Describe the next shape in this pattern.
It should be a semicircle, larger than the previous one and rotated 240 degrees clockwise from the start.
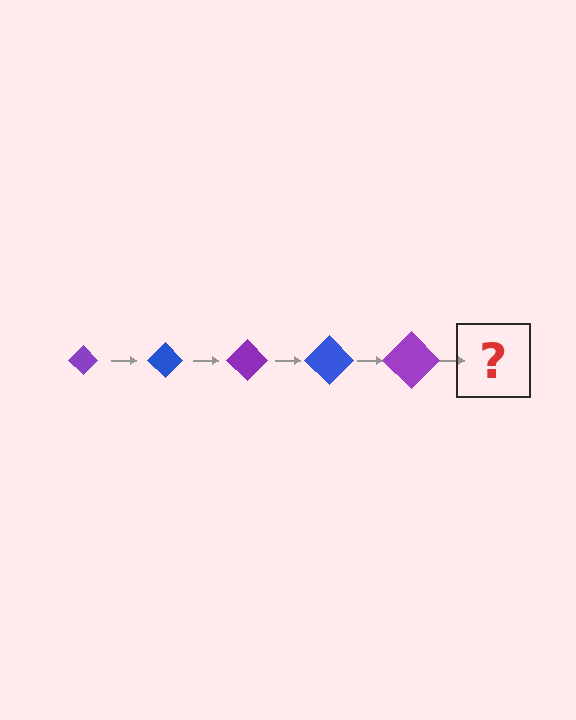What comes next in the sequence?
The next element should be a blue diamond, larger than the previous one.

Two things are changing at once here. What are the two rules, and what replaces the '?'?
The two rules are that the diamond grows larger each step and the color cycles through purple and blue. The '?' should be a blue diamond, larger than the previous one.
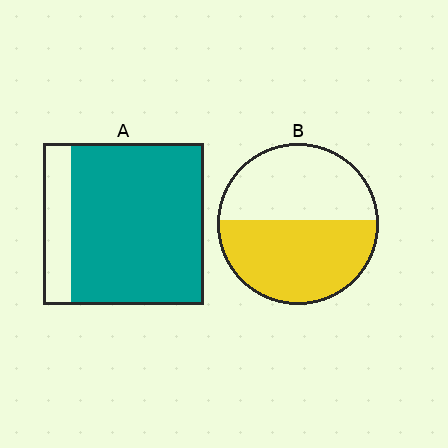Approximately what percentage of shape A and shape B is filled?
A is approximately 85% and B is approximately 55%.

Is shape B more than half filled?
Roughly half.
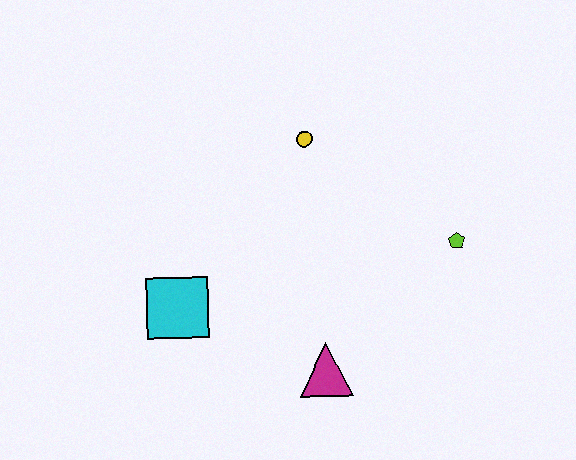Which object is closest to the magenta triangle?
The cyan square is closest to the magenta triangle.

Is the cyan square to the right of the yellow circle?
No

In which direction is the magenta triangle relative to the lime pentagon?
The magenta triangle is to the left of the lime pentagon.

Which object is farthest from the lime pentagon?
The cyan square is farthest from the lime pentagon.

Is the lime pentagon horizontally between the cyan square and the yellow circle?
No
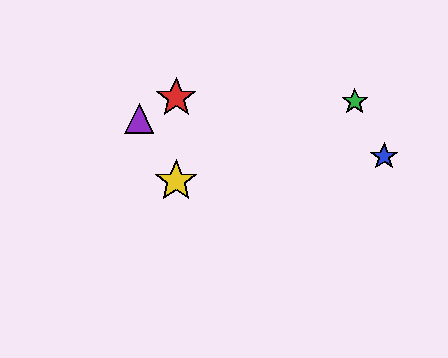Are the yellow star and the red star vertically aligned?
Yes, both are at x≈176.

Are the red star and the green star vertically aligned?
No, the red star is at x≈176 and the green star is at x≈355.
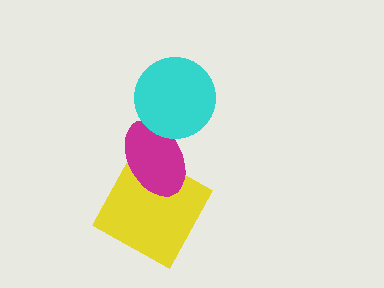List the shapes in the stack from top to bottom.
From top to bottom: the cyan circle, the magenta ellipse, the yellow square.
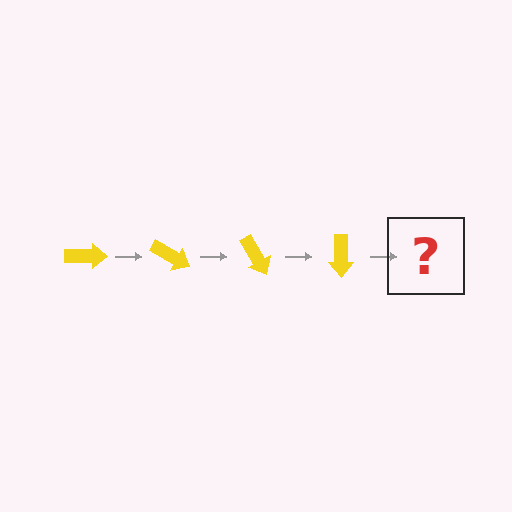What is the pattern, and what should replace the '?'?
The pattern is that the arrow rotates 30 degrees clockwise each step. The '?' should be a yellow arrow rotated 120 degrees clockwise.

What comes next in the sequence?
The next element should be a yellow arrow rotated 120 degrees clockwise.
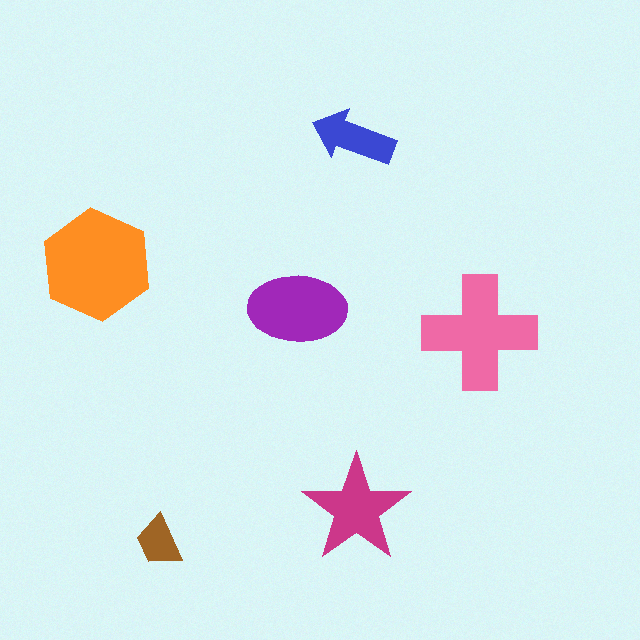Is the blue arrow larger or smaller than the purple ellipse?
Smaller.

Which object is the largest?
The orange hexagon.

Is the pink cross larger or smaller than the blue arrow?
Larger.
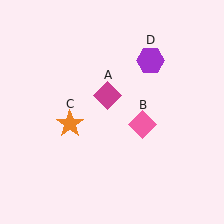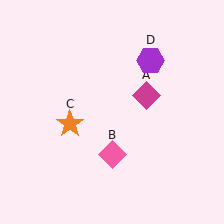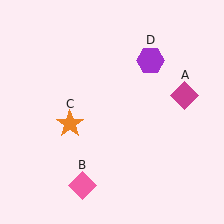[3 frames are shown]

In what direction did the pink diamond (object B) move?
The pink diamond (object B) moved down and to the left.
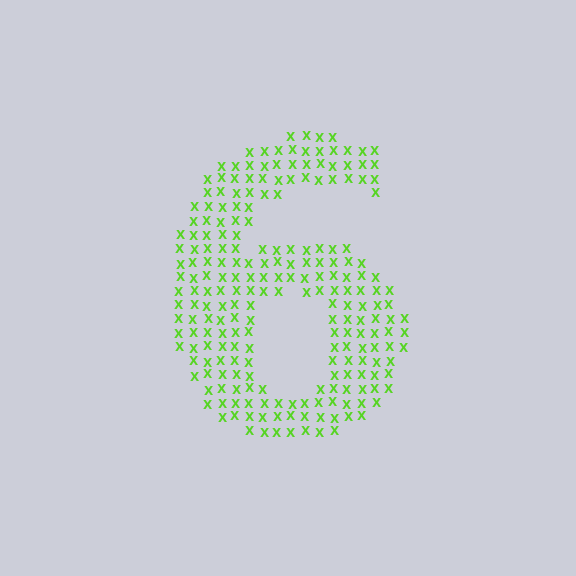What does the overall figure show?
The overall figure shows the digit 6.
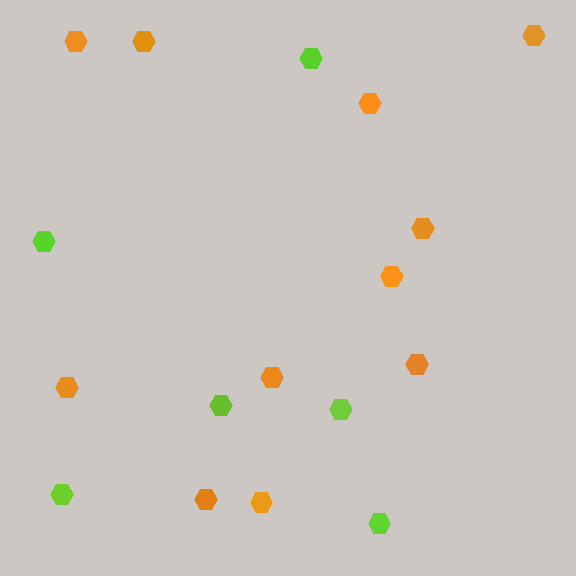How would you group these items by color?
There are 2 groups: one group of orange hexagons (11) and one group of lime hexagons (6).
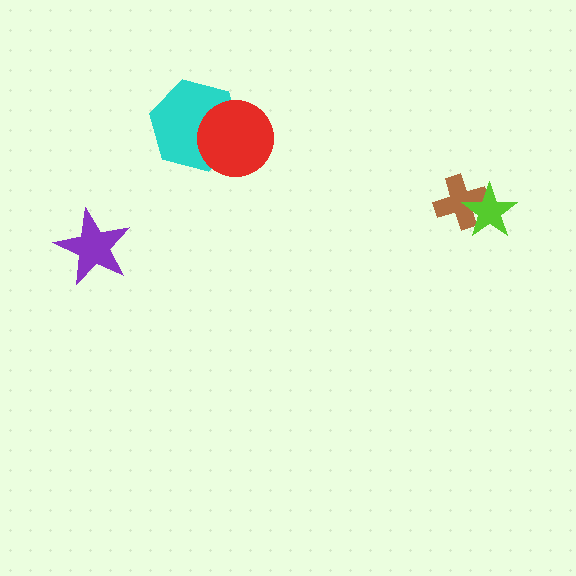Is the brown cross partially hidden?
Yes, it is partially covered by another shape.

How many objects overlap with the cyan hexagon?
1 object overlaps with the cyan hexagon.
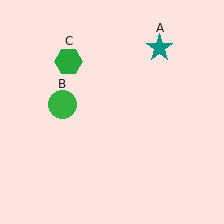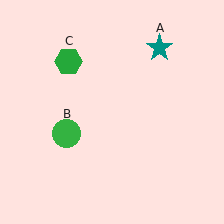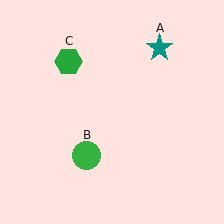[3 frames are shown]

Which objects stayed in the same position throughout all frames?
Teal star (object A) and green hexagon (object C) remained stationary.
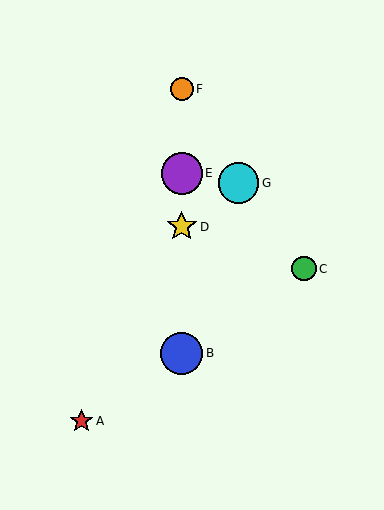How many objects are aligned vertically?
4 objects (B, D, E, F) are aligned vertically.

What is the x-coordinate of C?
Object C is at x≈304.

+++++

Apart from the pictures, the entries above are to be repeated in full and exactly.

Response to the exercise:
Describe the next shape in this pattern.
It should be a semicircle, larger than the previous one and rotated 240 degrees clockwise from the start.
What comes next in the sequence?
The next element should be a blue diamond, larger than the previous one.

Two things are changing at once here. What are the two rules, and what replaces the '?'?
The two rules are that the diamond grows larger each step and the color cycles through purple and blue. The '?' should be a blue diamond, larger than the previous one.
Approximately what percentage of shape A and shape B is filled?
A is approximately 85% and B is approximately 55%.

Is shape B more than half filled?
Roughly half.
Which object is closest to the magenta triangle?
The cyan square is closest to the magenta triangle.

Is the cyan square to the right of the yellow circle?
No

In which direction is the magenta triangle relative to the lime pentagon?
The magenta triangle is to the left of the lime pentagon.

Which object is farthest from the lime pentagon?
The cyan square is farthest from the lime pentagon.

Is the lime pentagon horizontally between the cyan square and the yellow circle?
No
Are the yellow star and the red star vertically aligned?
Yes, both are at x≈176.

Are the red star and the green star vertically aligned?
No, the red star is at x≈176 and the green star is at x≈355.
List the shapes in the stack from top to bottom.
From top to bottom: the cyan circle, the magenta ellipse, the yellow square.
What is the pattern, and what should replace the '?'?
The pattern is that the arrow rotates 30 degrees clockwise each step. The '?' should be a yellow arrow rotated 120 degrees clockwise.

What comes next in the sequence?
The next element should be a yellow arrow rotated 120 degrees clockwise.
Is the blue arrow larger or smaller than the purple ellipse?
Smaller.

Which object is the largest?
The orange hexagon.

Is the pink cross larger or smaller than the blue arrow?
Larger.
[3 frames are shown]

In what direction did the pink diamond (object B) move?
The pink diamond (object B) moved down and to the left.
What does the overall figure show?
The overall figure shows the digit 6.
How would you group these items by color?
There are 2 groups: one group of orange hexagons (11) and one group of lime hexagons (6).
Is the brown cross partially hidden?
Yes, it is partially covered by another shape.

How many objects overlap with the cyan hexagon?
1 object overlaps with the cyan hexagon.
[3 frames are shown]

Which objects stayed in the same position throughout all frames?
Teal star (object A) and green hexagon (object C) remained stationary.
How many objects are aligned vertically?
4 objects (B, D, E, F) are aligned vertically.

What is the x-coordinate of C?
Object C is at x≈304.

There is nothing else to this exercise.